**What you will do**
Everything in the listing below from the line containing "How many pac-man discs are in this image?" through the line containing "What shape do" should be repeated exactly; leave out every other line.

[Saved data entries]
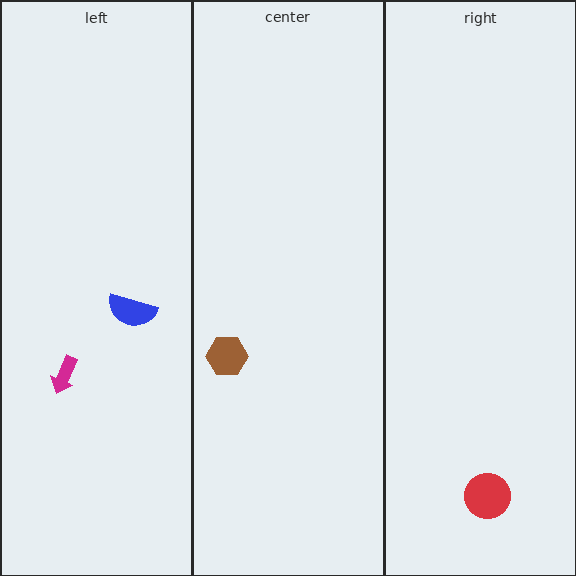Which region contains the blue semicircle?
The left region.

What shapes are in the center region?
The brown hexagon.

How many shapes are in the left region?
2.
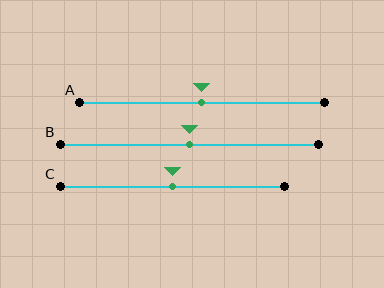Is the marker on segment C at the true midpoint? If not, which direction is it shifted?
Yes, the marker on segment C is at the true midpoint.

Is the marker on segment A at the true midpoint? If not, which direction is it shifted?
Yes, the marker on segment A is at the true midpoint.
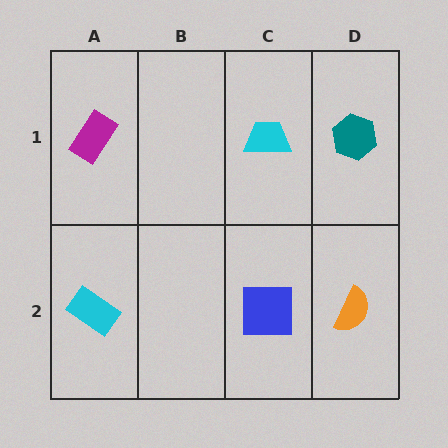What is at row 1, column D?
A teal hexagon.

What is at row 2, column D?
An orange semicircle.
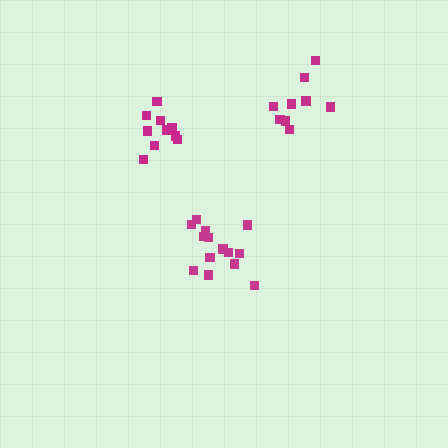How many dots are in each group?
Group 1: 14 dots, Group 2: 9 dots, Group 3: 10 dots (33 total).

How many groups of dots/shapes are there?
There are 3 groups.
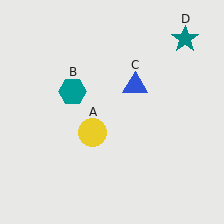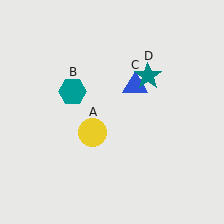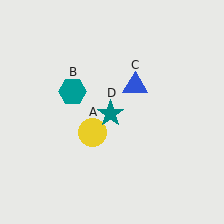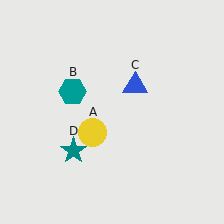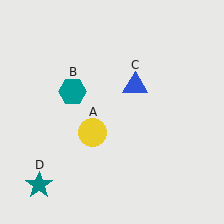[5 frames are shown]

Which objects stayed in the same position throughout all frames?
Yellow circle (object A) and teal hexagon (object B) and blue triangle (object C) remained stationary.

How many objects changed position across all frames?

...

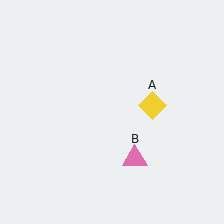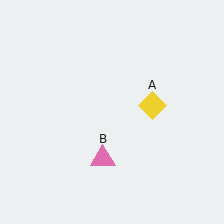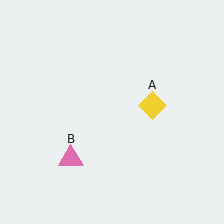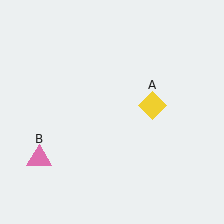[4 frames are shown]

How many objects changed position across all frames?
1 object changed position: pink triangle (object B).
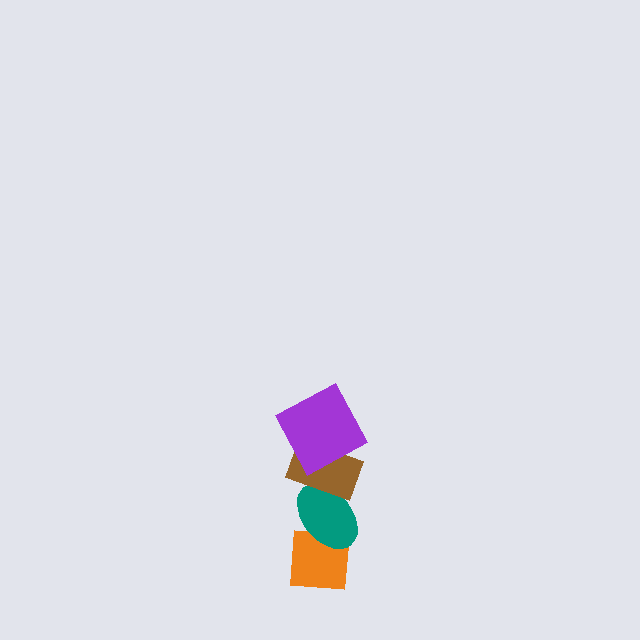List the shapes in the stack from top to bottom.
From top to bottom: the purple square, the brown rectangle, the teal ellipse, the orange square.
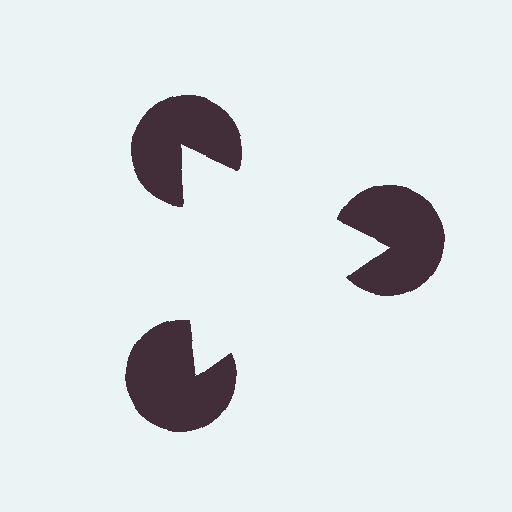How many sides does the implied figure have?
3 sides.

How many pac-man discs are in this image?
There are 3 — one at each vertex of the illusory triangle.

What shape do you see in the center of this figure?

**Reply to the exercise**
How many pac-man discs are in this image?
There are 3 — one at each vertex of the illusory triangle.

What shape do you see in the center of this figure?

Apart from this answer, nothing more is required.